(Questions regarding geometric shapes)
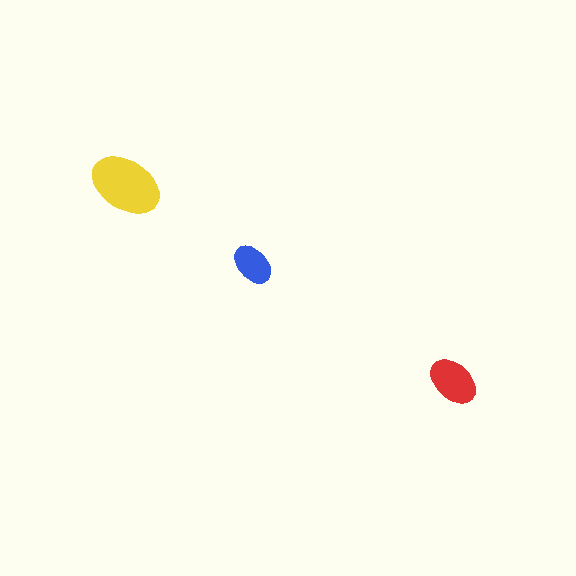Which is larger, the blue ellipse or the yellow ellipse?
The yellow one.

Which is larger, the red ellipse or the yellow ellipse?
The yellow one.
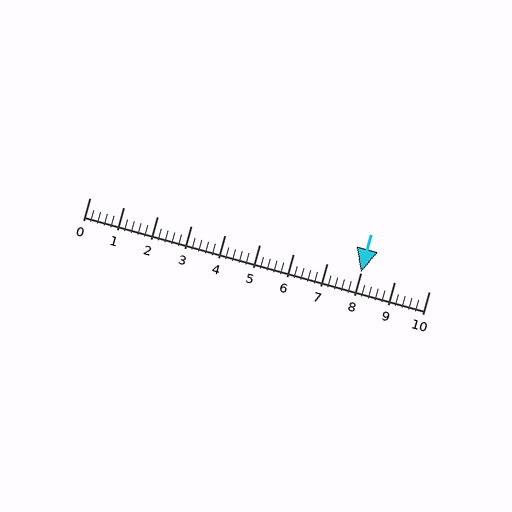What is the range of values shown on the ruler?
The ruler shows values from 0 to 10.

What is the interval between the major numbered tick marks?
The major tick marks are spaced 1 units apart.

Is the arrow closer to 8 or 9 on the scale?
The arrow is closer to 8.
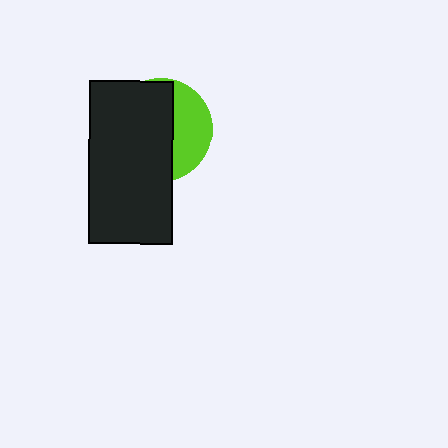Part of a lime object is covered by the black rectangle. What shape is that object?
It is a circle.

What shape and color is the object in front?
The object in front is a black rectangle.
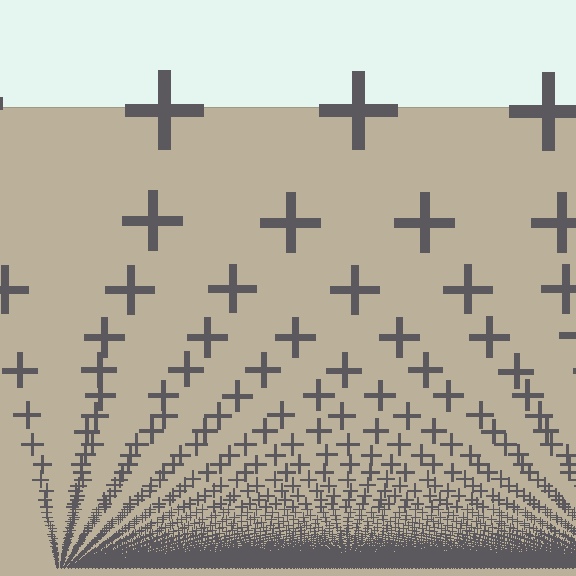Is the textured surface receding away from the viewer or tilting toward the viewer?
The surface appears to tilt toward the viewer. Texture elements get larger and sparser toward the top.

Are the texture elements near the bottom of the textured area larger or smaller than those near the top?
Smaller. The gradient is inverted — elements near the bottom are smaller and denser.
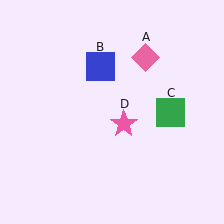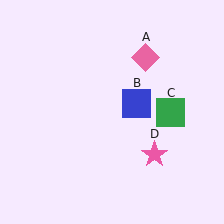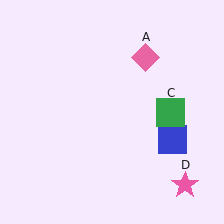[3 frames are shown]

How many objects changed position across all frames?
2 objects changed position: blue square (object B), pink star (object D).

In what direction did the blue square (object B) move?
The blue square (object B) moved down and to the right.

Given problem: Set down every record once more, word for word, without pictures.

Answer to the task:
Which is larger, the blue ellipse or the yellow ellipse?
The yellow one.

Which is larger, the red ellipse or the yellow ellipse?
The yellow one.
What is the range of values shown on the ruler?
The ruler shows values from 0 to 10.

What is the interval between the major numbered tick marks?
The major tick marks are spaced 1 units apart.

Is the arrow closer to 8 or 9 on the scale?
The arrow is closer to 8.
Part of a lime object is covered by the black rectangle. What shape is that object?
It is a circle.

What shape and color is the object in front?
The object in front is a black rectangle.
Is the textured surface receding away from the viewer or tilting toward the viewer?
The surface appears to tilt toward the viewer. Texture elements get larger and sparser toward the top.

Are the texture elements near the bottom of the textured area larger or smaller than those near the top?
Smaller. The gradient is inverted — elements near the bottom are smaller and denser.
[3 frames are shown]

How many objects changed position across all frames?
2 objects changed position: blue square (object B), pink star (object D).

In what direction did the blue square (object B) move?
The blue square (object B) moved down and to the right.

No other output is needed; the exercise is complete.